• [Set problem]:
Identify the line with "Is the orange"; copy word for word that line and every one after it, to the end of the listing. Exclude pictures.

Collected data entries:
-=-=-

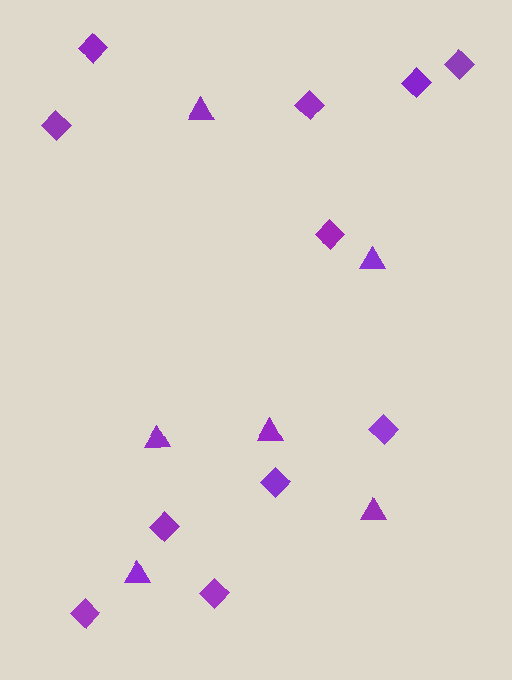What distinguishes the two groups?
There are 2 groups: one group of diamonds (11) and one group of triangles (6).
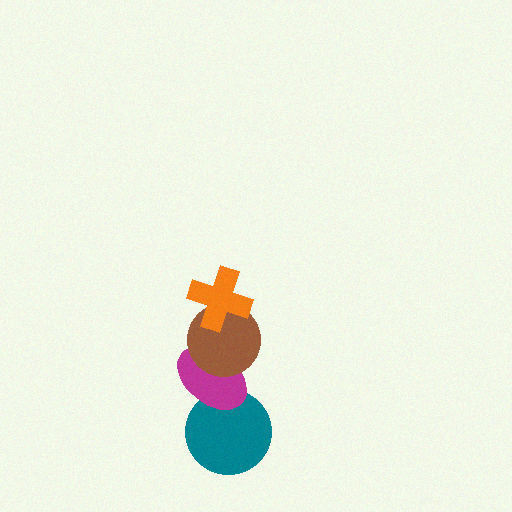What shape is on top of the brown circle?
The orange cross is on top of the brown circle.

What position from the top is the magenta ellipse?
The magenta ellipse is 3rd from the top.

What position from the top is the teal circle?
The teal circle is 4th from the top.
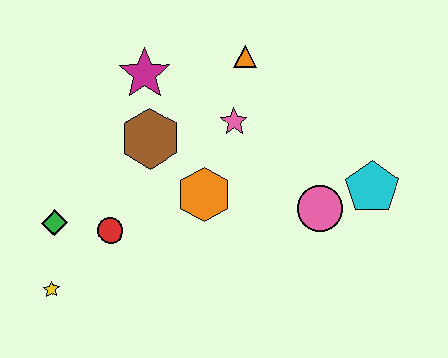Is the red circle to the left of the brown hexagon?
Yes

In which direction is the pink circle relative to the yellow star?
The pink circle is to the right of the yellow star.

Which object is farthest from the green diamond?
The cyan pentagon is farthest from the green diamond.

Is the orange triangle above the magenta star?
Yes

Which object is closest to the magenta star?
The brown hexagon is closest to the magenta star.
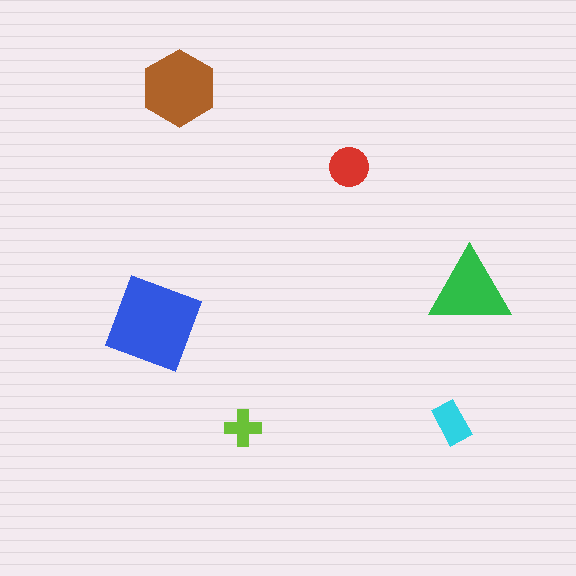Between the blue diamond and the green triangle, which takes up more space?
The blue diamond.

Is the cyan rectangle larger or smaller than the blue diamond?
Smaller.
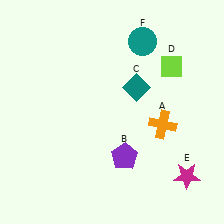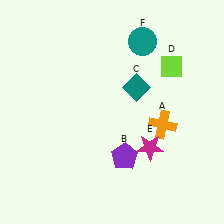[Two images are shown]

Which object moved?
The magenta star (E) moved up and to the left.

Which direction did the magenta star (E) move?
The magenta star (E) moved up and to the left.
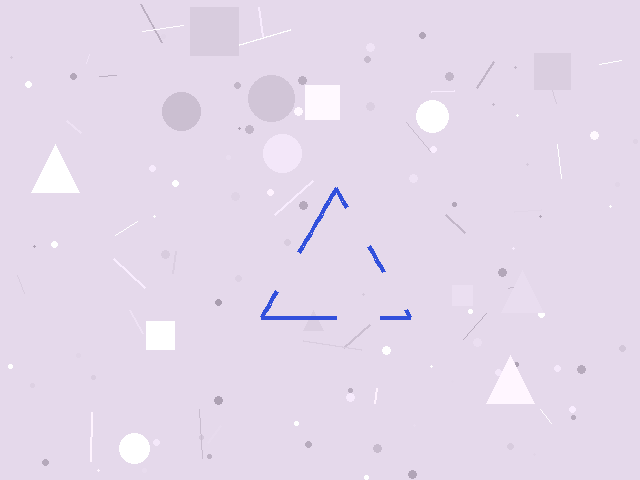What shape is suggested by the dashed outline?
The dashed outline suggests a triangle.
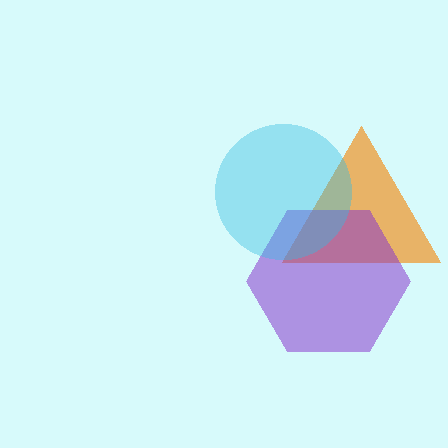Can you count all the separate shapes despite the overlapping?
Yes, there are 3 separate shapes.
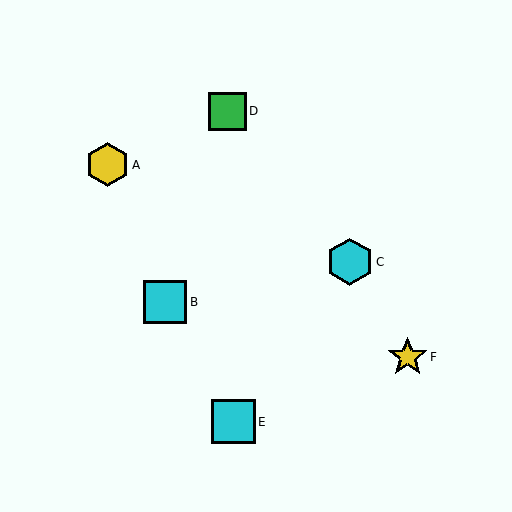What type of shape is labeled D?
Shape D is a green square.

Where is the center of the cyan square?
The center of the cyan square is at (165, 302).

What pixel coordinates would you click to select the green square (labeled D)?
Click at (227, 111) to select the green square D.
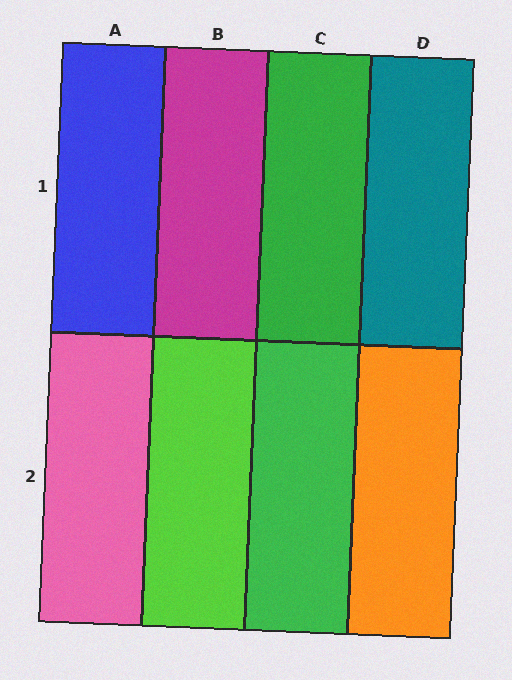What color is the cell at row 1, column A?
Blue.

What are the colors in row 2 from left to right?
Pink, lime, green, orange.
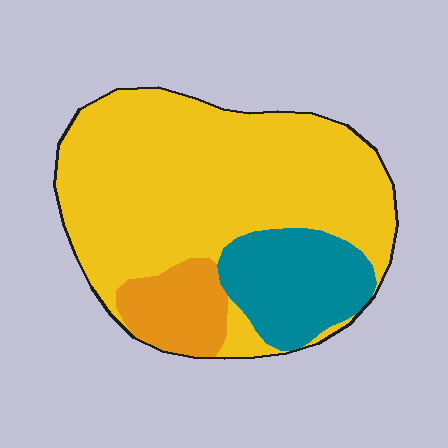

-=-=-

• [Answer for the task]:
Is the orange triangle above the magenta star?
Yes

Which object is closest to the magenta star?
The brown hexagon is closest to the magenta star.
Between the blue diamond and the green triangle, which takes up more space?
The blue diamond.

Is the cyan rectangle larger or smaller than the blue diamond?
Smaller.
[Two images are shown]

Which object moved?
The magenta star (E) moved up and to the left.

Which direction did the magenta star (E) move?
The magenta star (E) moved up and to the left.
What shape is suggested by the dashed outline?
The dashed outline suggests a triangle.
Can you count all the separate shapes despite the overlapping?
Yes, there are 3 separate shapes.
What type of shape is labeled D?
Shape D is a green square.

Where is the center of the cyan square?
The center of the cyan square is at (165, 302).

What pixel coordinates would you click to select the green square (labeled D)?
Click at (227, 111) to select the green square D.
What color is the cell at row 1, column A?
Blue.

What are the colors in row 2 from left to right?
Pink, lime, green, orange.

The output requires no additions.